— begin Data to use —
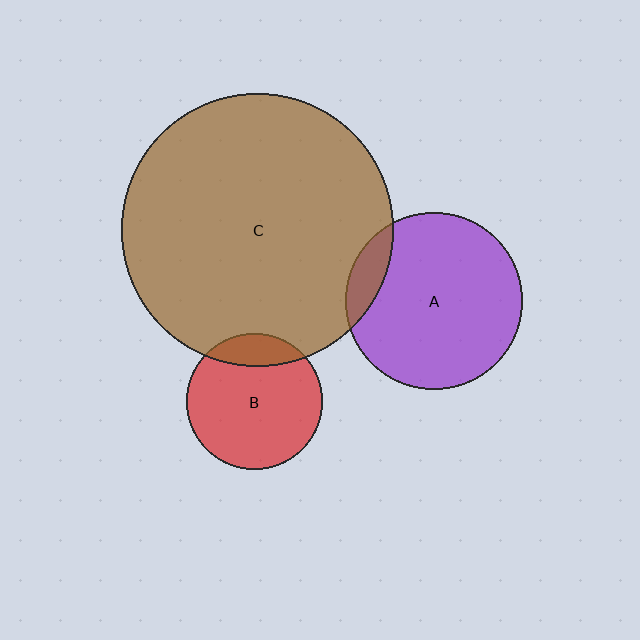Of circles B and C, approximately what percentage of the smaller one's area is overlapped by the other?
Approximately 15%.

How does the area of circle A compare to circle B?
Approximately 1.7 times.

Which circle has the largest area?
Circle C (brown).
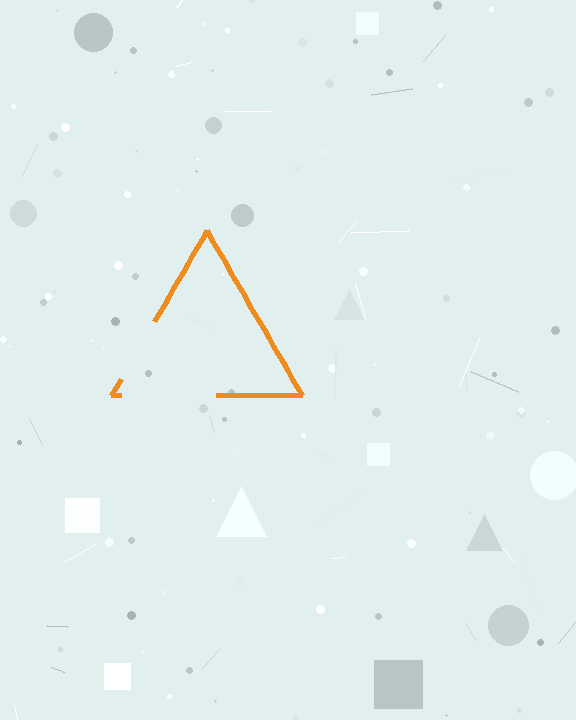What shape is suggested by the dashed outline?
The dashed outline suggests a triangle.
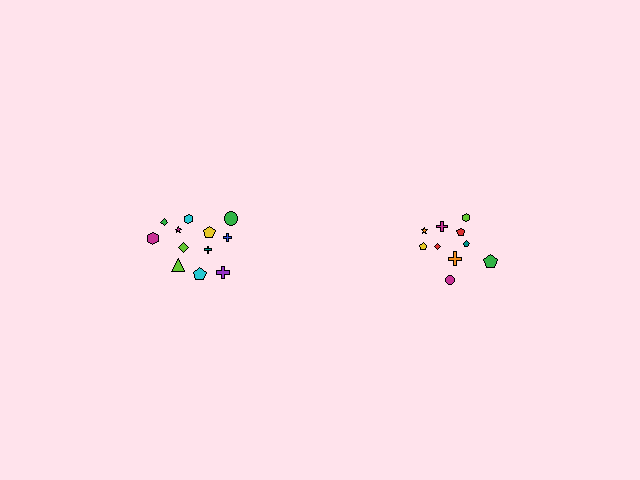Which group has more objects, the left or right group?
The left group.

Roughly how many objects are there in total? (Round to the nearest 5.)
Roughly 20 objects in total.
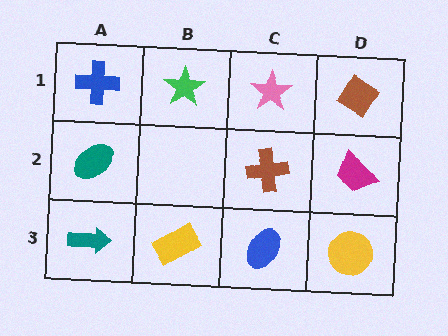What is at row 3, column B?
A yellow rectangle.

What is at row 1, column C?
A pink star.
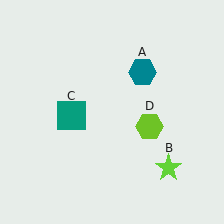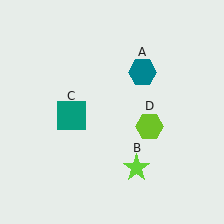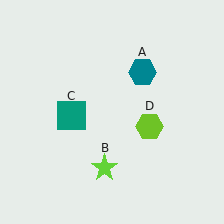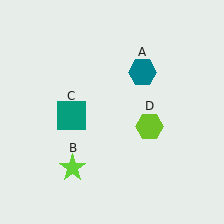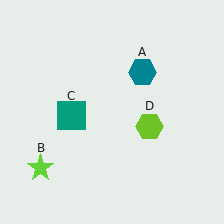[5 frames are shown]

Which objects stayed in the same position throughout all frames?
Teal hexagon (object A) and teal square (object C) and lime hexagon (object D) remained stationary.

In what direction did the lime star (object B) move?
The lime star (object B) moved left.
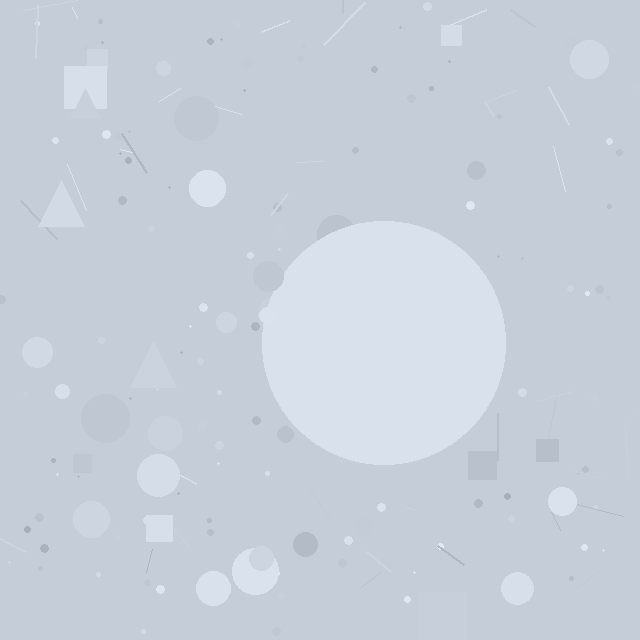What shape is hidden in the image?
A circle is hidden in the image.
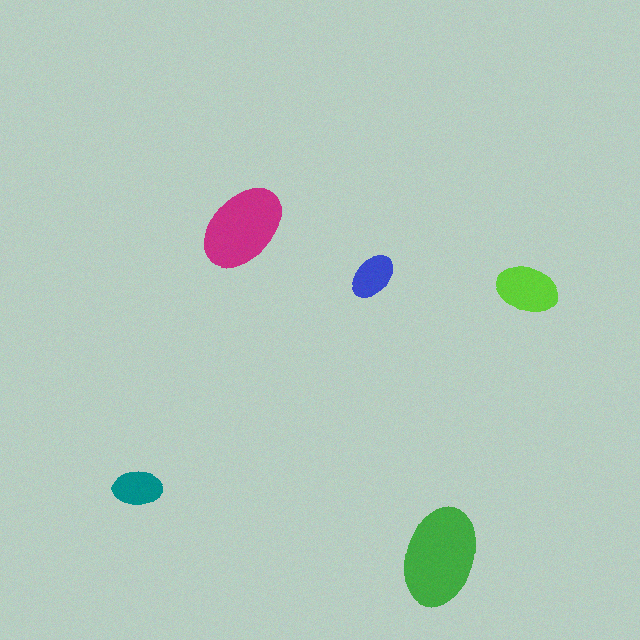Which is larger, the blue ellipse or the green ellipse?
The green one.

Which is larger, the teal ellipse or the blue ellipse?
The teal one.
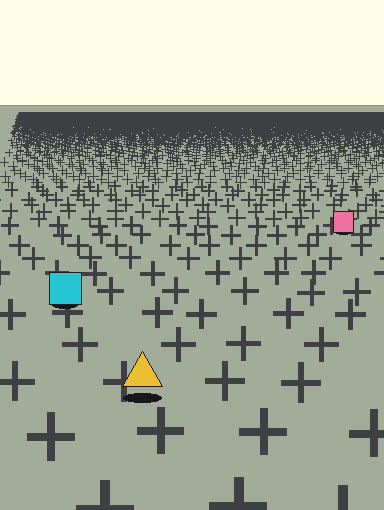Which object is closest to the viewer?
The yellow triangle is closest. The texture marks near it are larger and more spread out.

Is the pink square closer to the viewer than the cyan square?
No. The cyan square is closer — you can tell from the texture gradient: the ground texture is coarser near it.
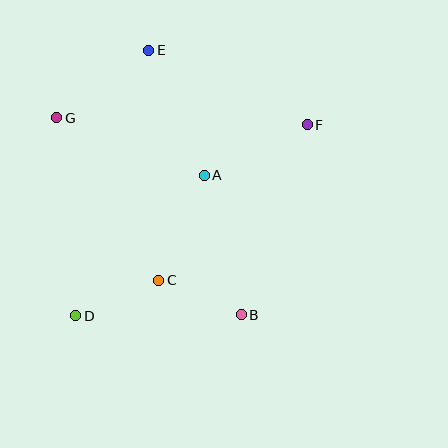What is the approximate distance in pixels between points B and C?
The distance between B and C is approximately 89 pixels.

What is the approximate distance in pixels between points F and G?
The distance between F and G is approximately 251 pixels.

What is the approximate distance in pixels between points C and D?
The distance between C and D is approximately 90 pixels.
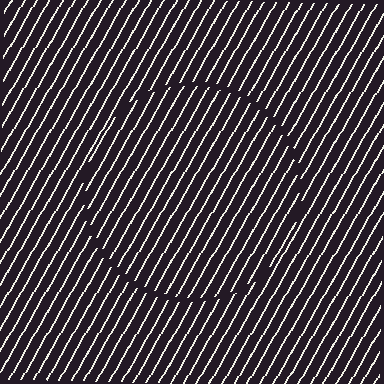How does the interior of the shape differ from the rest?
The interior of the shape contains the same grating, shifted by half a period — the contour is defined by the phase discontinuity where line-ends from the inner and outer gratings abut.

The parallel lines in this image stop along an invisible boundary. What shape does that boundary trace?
— end Data to use —
- Job -
The data should be printed again unchanged; leave its pictures out.

- Exercise solution -
Of circles B and C, approximately what percentage of the smaller one's area is overlapped by the other?
Approximately 15%.

How does the area of circle A compare to circle B?
Approximately 1.7 times.

Which circle has the largest area?
Circle C (brown).
What shape is suggested by the dashed outline?
The dashed outline suggests a triangle.
Which group has more objects, the left or right group?
The left group.

Roughly how many objects are there in total? (Round to the nearest 5.)
Roughly 20 objects in total.
What is at row 3, column B?
A yellow rectangle.

What is at row 1, column C?
A pink star.
[5 frames are shown]

Which objects stayed in the same position throughout all frames?
Teal hexagon (object A) and teal square (object C) and lime hexagon (object D) remained stationary.

In what direction did the lime star (object B) move?
The lime star (object B) moved left.
What shape is hidden in the image?
A circle is hidden in the image.
Which is larger, the blue ellipse or the green ellipse?
The green one.

Which is larger, the teal ellipse or the blue ellipse?
The teal one.
Which object is closest to the viewer?
The yellow triangle is closest. The texture marks near it are larger and more spread out.

Is the pink square closer to the viewer than the cyan square?
No. The cyan square is closer — you can tell from the texture gradient: the ground texture is coarser near it.
What is the approximate distance in pixels between points B and C?
The distance between B and C is approximately 89 pixels.

What is the approximate distance in pixels between points F and G?
The distance between F and G is approximately 251 pixels.

What is the approximate distance in pixels between points C and D?
The distance between C and D is approximately 90 pixels.
How does the interior of the shape differ from the rest?
The interior of the shape contains the same grating, shifted by half a period — the contour is defined by the phase discontinuity where line-ends from the inner and outer gratings abut.

The parallel lines in this image stop along an invisible boundary. What shape does that boundary trace?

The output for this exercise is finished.